-- Data for processing start --

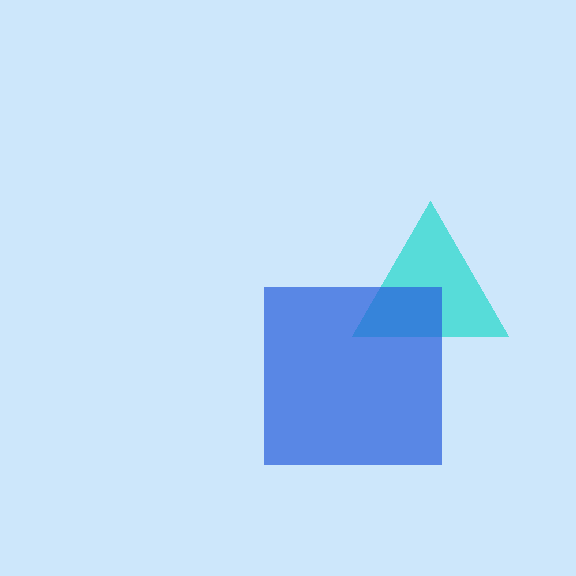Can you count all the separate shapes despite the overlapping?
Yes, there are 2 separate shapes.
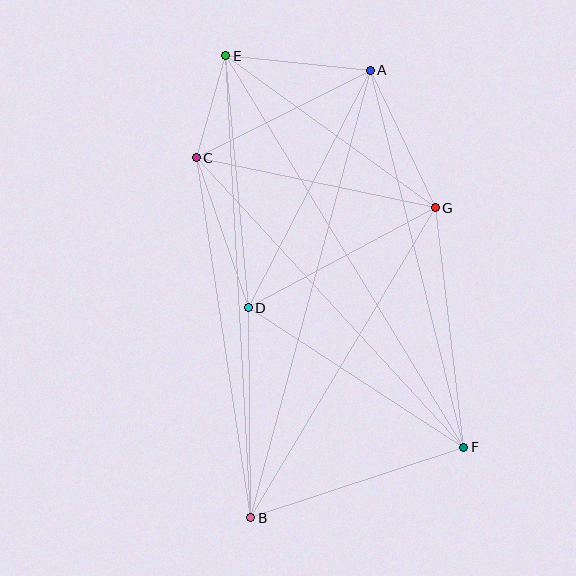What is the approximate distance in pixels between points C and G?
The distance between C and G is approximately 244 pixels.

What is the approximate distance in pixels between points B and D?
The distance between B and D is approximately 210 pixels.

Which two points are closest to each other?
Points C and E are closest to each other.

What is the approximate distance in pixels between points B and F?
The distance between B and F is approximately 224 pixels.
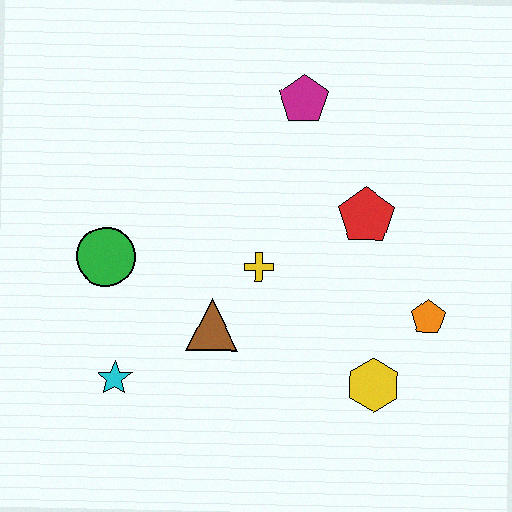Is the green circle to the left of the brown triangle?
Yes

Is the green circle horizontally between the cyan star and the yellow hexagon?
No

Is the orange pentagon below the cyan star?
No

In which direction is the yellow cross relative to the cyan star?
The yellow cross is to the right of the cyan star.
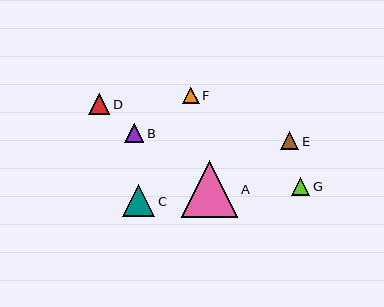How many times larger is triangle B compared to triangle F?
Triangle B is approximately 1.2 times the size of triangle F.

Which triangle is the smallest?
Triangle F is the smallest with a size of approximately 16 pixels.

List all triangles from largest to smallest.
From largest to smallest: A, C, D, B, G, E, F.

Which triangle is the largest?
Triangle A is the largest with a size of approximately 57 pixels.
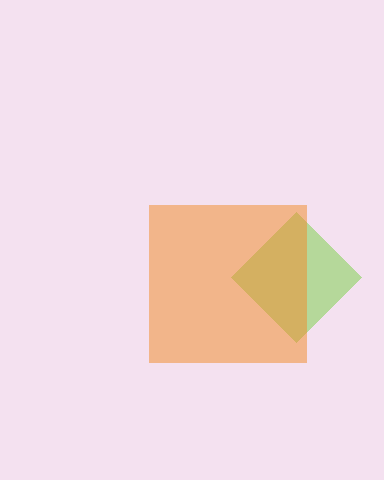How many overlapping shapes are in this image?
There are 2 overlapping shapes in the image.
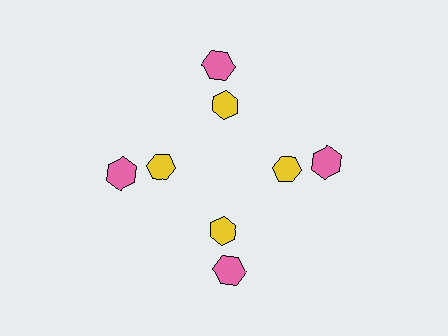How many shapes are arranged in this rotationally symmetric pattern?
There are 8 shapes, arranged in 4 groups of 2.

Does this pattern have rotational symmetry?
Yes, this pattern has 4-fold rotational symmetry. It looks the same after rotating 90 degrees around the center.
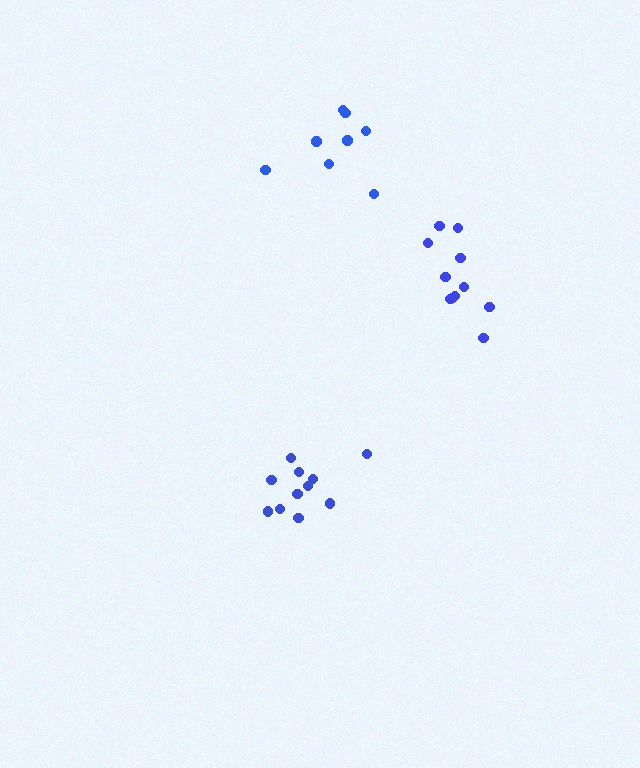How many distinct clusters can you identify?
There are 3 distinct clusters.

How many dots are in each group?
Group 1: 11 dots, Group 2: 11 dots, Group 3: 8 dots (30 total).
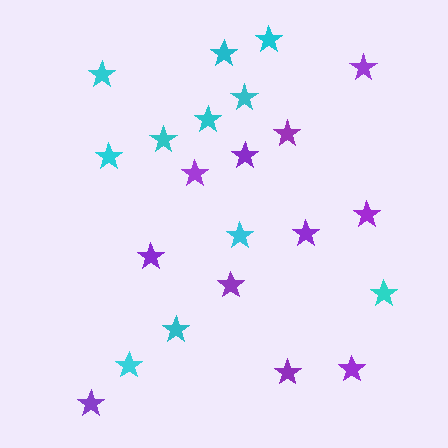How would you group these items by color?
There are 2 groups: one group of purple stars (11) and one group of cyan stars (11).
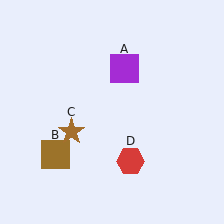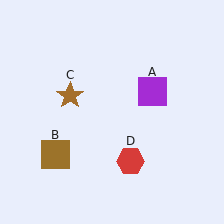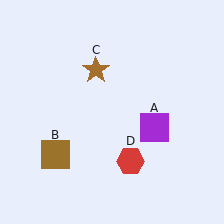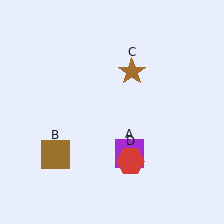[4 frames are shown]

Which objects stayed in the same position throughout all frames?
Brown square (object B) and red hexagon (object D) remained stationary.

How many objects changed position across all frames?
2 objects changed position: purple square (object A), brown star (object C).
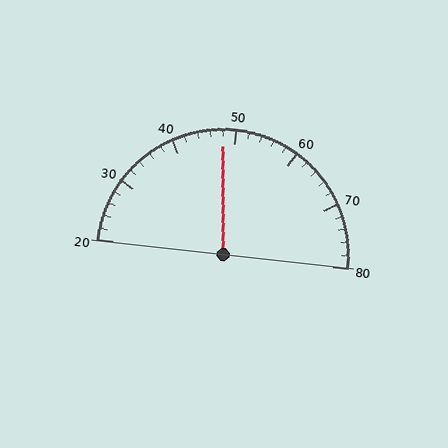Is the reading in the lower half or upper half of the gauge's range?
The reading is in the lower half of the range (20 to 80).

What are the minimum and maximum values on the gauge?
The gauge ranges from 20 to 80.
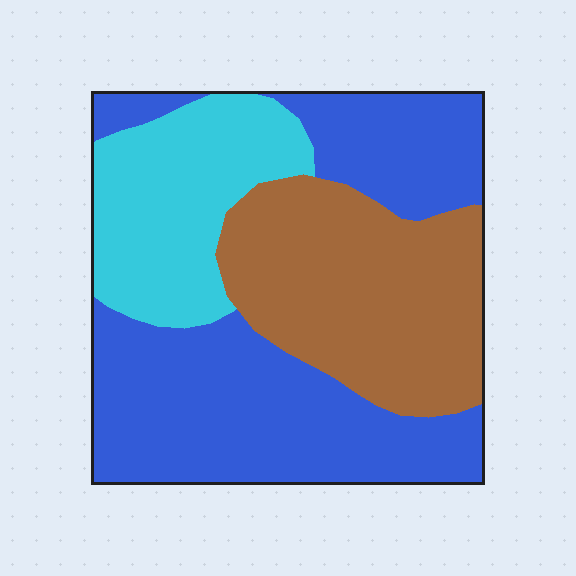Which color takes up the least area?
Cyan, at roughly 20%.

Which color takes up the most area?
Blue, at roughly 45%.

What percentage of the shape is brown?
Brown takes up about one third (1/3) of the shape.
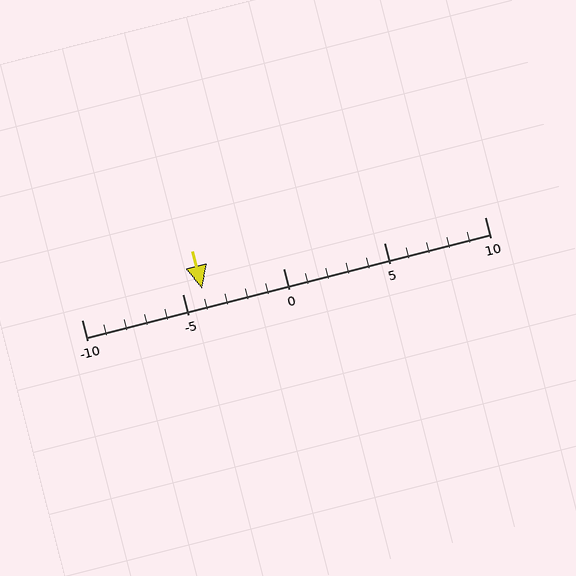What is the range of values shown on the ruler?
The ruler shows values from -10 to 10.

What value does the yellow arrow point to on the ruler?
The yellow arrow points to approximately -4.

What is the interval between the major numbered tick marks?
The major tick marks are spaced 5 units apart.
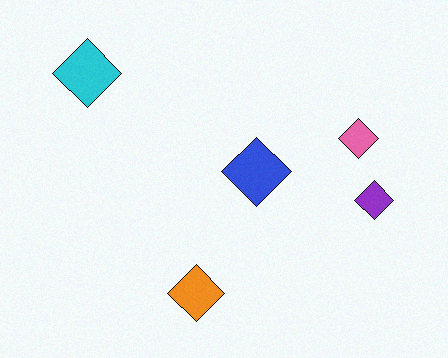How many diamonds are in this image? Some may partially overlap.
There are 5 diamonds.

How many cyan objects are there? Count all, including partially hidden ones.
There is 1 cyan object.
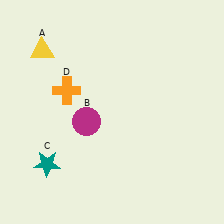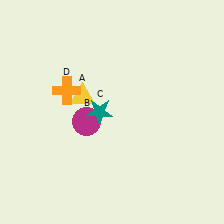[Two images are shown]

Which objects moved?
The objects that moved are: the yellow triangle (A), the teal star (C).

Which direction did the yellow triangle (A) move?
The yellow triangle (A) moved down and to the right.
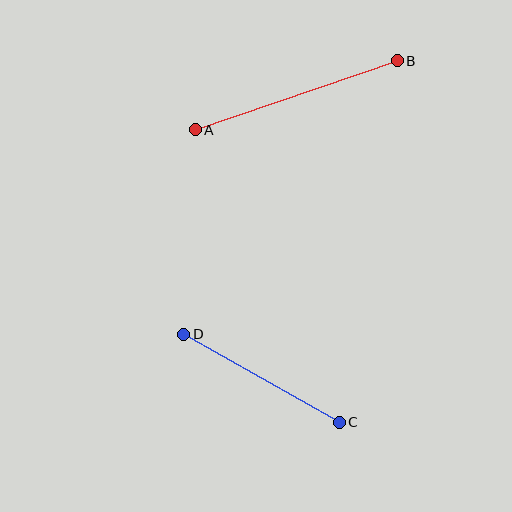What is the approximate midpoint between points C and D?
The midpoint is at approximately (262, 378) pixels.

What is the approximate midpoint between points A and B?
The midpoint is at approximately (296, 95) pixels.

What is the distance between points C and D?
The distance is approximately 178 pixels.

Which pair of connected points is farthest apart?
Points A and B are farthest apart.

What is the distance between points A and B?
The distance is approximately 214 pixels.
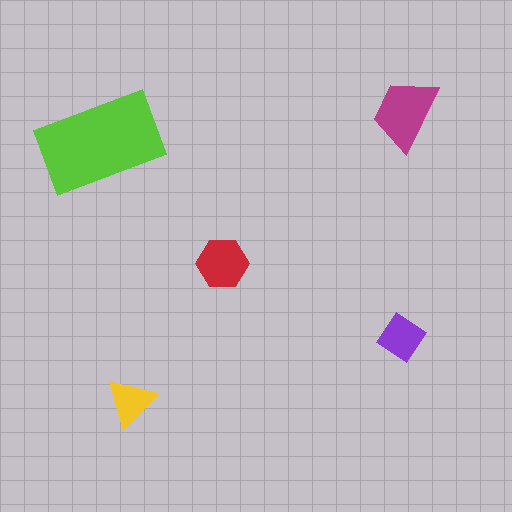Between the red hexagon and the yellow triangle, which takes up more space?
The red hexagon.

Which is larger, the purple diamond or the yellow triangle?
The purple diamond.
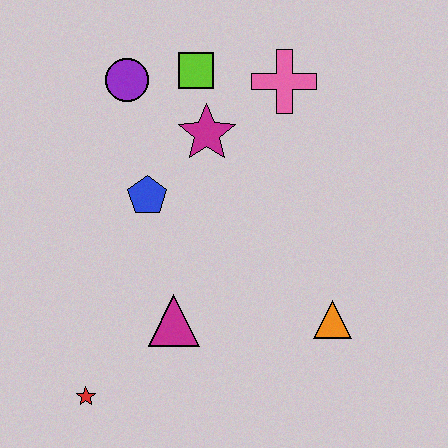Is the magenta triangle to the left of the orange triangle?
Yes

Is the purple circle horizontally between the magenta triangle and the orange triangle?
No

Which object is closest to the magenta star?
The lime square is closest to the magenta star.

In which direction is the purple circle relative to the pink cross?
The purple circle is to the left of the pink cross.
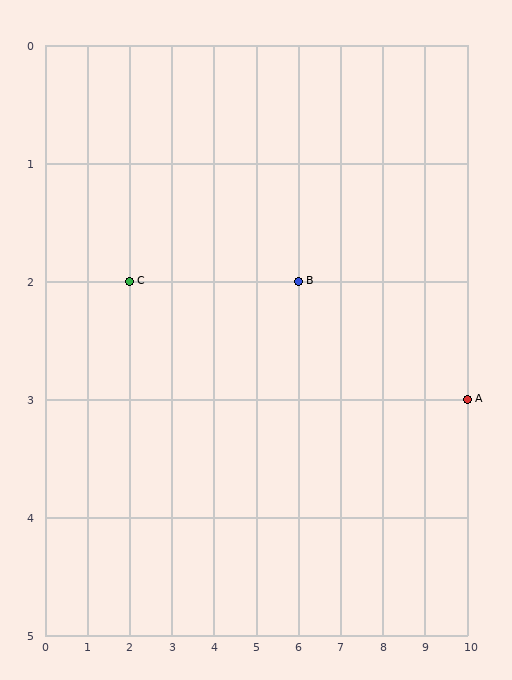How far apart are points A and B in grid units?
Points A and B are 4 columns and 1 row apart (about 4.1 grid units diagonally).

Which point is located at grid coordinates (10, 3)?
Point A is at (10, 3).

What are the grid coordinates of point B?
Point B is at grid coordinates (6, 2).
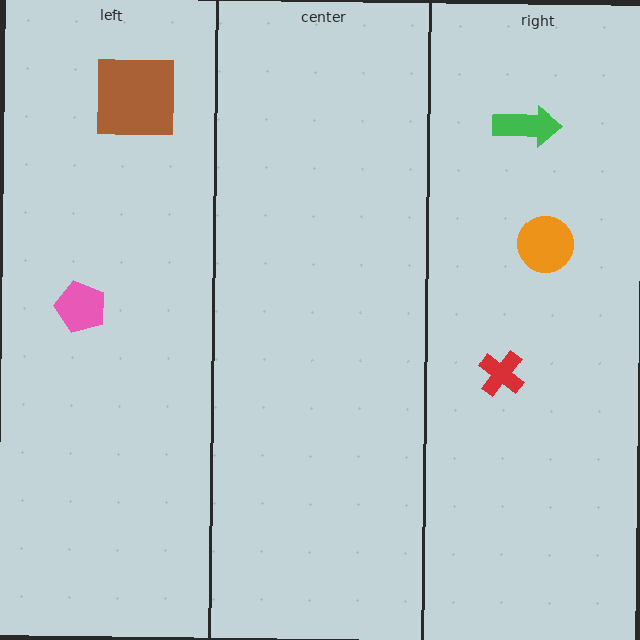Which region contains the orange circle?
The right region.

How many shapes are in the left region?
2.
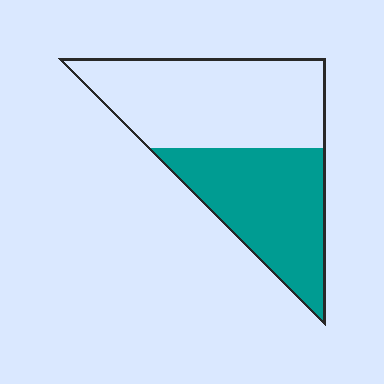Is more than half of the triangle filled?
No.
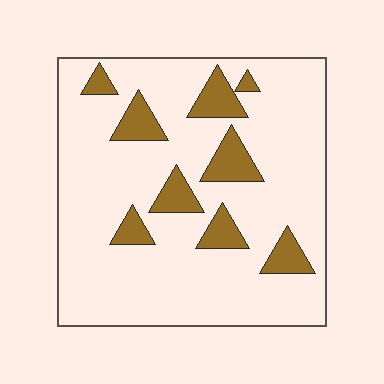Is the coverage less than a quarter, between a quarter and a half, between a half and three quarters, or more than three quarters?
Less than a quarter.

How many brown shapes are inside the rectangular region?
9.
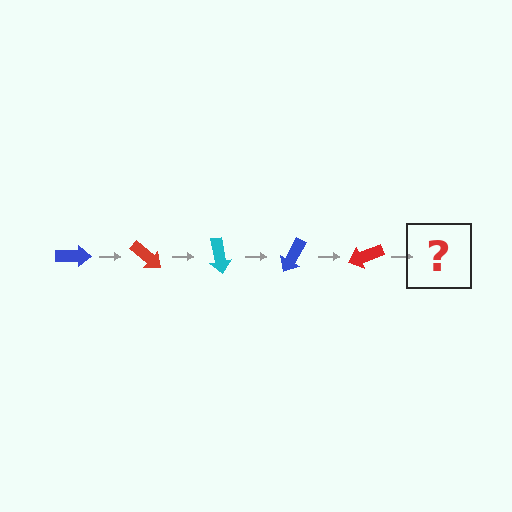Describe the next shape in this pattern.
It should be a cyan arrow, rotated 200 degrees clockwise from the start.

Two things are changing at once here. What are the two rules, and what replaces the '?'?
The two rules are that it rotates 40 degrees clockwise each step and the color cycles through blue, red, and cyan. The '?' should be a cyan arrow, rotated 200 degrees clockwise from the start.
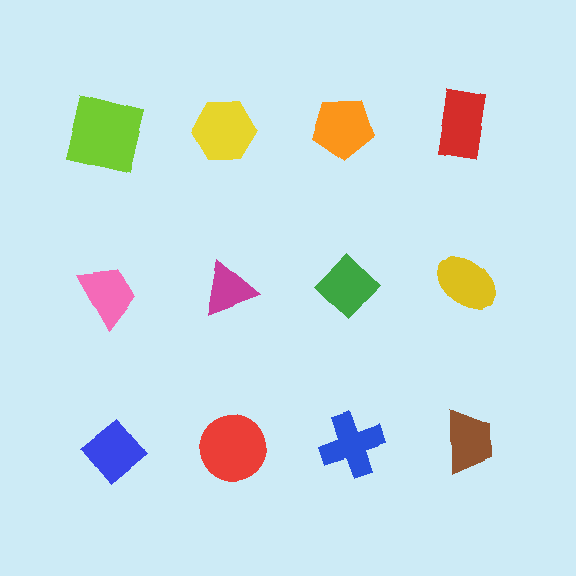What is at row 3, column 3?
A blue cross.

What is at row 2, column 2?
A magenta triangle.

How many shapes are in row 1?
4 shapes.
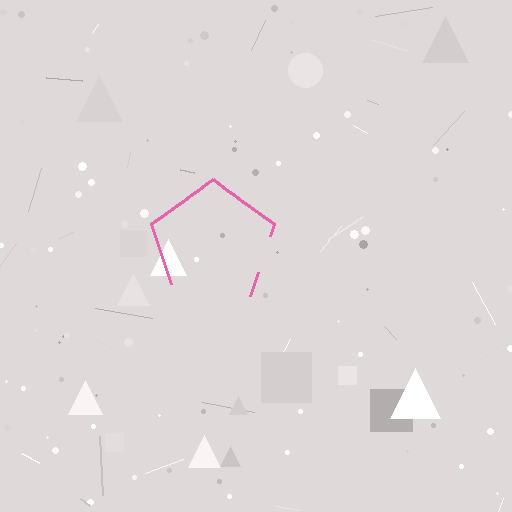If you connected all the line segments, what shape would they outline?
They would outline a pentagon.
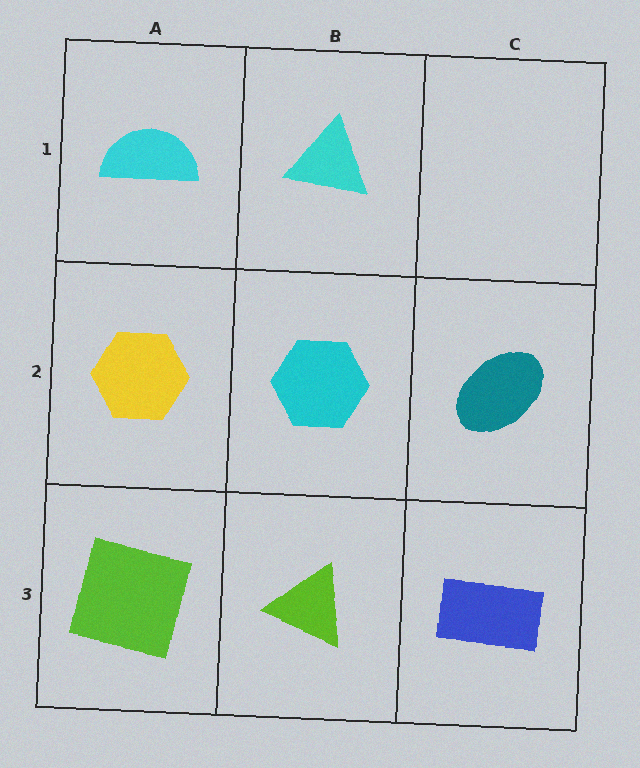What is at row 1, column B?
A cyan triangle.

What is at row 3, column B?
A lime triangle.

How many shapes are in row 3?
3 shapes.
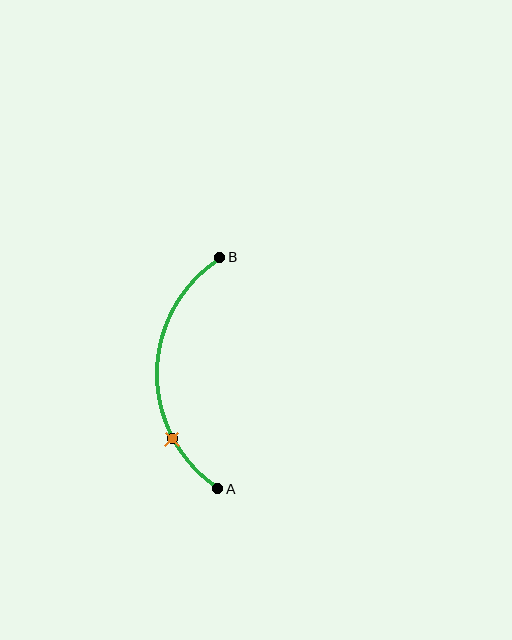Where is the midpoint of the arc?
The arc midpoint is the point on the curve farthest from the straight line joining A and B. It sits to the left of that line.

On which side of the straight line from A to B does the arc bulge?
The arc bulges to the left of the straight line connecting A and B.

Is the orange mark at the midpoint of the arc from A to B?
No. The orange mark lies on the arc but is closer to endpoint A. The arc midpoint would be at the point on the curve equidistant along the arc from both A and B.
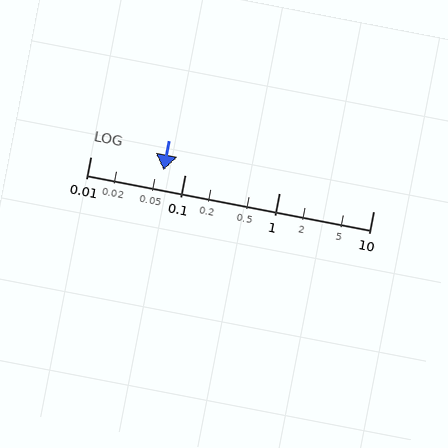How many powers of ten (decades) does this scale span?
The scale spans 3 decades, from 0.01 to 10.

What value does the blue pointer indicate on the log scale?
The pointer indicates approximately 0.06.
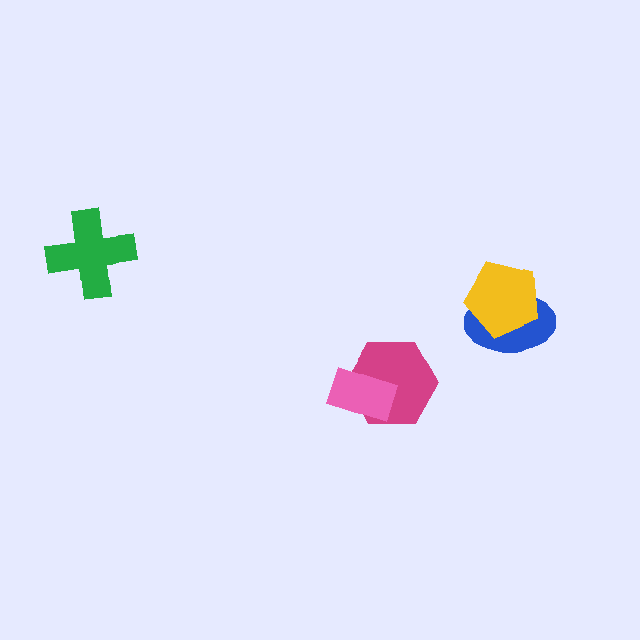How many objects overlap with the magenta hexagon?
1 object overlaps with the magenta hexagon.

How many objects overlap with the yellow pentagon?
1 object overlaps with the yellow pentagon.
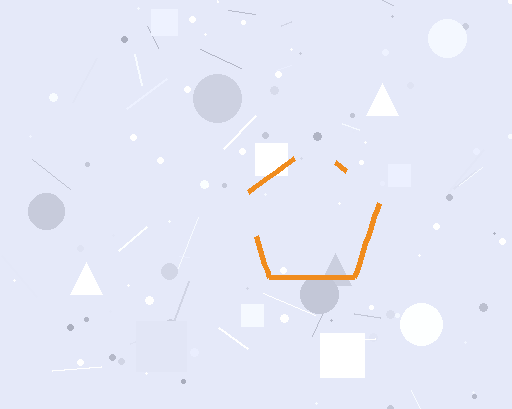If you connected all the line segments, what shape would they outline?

-- Data for processing end --

> _What you have to do_: Extract, exactly as written, the span of lines from the one holding "What value does the blue" through the last line, inclusive. Skip any picture.

> _Task answer_:
What value does the blue pointer indicate on the log scale?
The pointer indicates approximately 0.06.
How many objects overlap with the magenta hexagon?
1 object overlaps with the magenta hexagon.

How many objects overlap with the yellow pentagon?
1 object overlaps with the yellow pentagon.
If you connected all the line segments, what shape would they outline?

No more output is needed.